### Exercise task
Reproduce the section of the listing that begins at the line containing "In which direction" and finishes at the line containing "What is the". Include both end lines and nothing beyond them.

### Supplied material

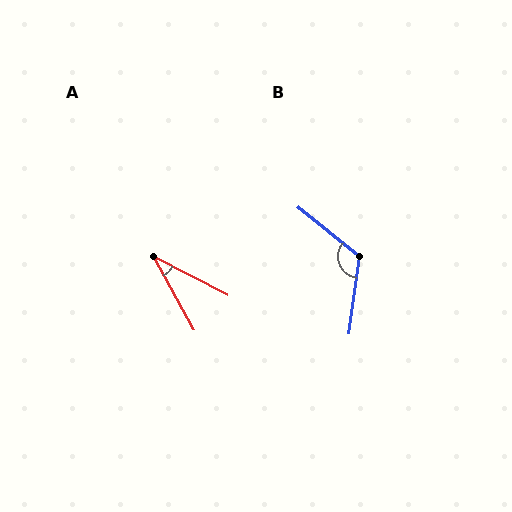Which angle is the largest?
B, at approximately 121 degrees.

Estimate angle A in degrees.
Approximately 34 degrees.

==

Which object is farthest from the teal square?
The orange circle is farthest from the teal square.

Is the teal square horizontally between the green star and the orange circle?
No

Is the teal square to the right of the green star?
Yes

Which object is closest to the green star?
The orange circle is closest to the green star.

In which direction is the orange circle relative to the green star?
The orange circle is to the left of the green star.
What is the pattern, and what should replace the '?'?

### Task result
In which direction is the orange circle relative to the green star?
The orange circle is to the left of the green star.
What is the pattern, and what should replace the '?'?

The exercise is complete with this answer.